# [Brief]
Your task is to repeat only the lines from the one with "Which angle is the smallest?" through the one with "[4 frames are shown]", exactly as they stand, both ends included.

# [Input rows]
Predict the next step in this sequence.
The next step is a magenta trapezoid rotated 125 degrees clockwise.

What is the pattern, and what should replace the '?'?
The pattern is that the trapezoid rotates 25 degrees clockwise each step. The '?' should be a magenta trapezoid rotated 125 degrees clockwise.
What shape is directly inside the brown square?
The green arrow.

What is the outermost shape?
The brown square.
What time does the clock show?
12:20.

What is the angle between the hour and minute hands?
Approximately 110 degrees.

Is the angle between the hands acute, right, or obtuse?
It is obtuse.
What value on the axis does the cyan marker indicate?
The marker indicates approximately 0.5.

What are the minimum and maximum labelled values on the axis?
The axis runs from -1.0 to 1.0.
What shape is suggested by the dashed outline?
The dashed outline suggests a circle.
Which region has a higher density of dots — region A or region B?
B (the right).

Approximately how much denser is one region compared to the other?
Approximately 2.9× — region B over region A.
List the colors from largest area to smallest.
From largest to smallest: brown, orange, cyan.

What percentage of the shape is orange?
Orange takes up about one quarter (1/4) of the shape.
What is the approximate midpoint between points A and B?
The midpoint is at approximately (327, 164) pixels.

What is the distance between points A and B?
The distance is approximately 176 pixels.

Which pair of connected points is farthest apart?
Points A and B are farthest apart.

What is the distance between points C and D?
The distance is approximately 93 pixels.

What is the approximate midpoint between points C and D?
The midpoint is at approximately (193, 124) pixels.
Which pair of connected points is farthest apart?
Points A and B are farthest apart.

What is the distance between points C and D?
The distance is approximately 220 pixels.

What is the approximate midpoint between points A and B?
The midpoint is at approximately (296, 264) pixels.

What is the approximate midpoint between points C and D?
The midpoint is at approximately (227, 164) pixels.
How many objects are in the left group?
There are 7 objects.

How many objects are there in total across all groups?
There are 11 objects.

...

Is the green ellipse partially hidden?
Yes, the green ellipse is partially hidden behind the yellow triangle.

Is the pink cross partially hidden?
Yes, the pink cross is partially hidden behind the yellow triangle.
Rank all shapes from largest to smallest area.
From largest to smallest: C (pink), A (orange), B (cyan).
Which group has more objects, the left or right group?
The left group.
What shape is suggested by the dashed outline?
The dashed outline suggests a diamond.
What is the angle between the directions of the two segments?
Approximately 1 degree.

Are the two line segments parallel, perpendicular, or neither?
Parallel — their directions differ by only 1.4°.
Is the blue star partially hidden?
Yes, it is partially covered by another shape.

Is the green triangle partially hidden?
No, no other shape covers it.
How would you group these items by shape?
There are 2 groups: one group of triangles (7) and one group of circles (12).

---

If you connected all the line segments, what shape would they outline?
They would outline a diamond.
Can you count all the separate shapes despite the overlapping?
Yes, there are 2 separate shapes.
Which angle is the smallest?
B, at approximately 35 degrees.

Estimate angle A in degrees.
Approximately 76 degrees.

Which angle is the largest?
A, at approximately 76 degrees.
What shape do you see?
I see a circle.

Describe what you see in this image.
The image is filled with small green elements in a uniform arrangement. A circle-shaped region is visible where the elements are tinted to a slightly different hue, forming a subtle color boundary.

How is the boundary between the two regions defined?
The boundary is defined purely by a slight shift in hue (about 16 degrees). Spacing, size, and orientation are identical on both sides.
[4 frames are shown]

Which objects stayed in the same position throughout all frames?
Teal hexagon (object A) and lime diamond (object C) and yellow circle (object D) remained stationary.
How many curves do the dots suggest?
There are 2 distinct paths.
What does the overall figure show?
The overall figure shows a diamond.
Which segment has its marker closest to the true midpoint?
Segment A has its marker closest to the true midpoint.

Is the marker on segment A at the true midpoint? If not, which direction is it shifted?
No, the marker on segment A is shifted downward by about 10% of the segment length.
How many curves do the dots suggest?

# [Answer to the task]
Which angle is the smallest?
B, at approximately 35 degrees.

Estimate angle A in degrees.
Approximately 76 degrees.

Which angle is the largest?
A, at approximately 76 degrees.
What shape do you see?
I see a circle.

Describe what you see in this image.
The image is filled with small green elements in a uniform arrangement. A circle-shaped region is visible where the elements are tinted to a slightly different hue, forming a subtle color boundary.

How is the boundary between the two regions defined?
The boundary is defined purely by a slight shift in hue (about 16 degrees). Spacing, size, and orientation are identical on both sides.
[4 frames are shown]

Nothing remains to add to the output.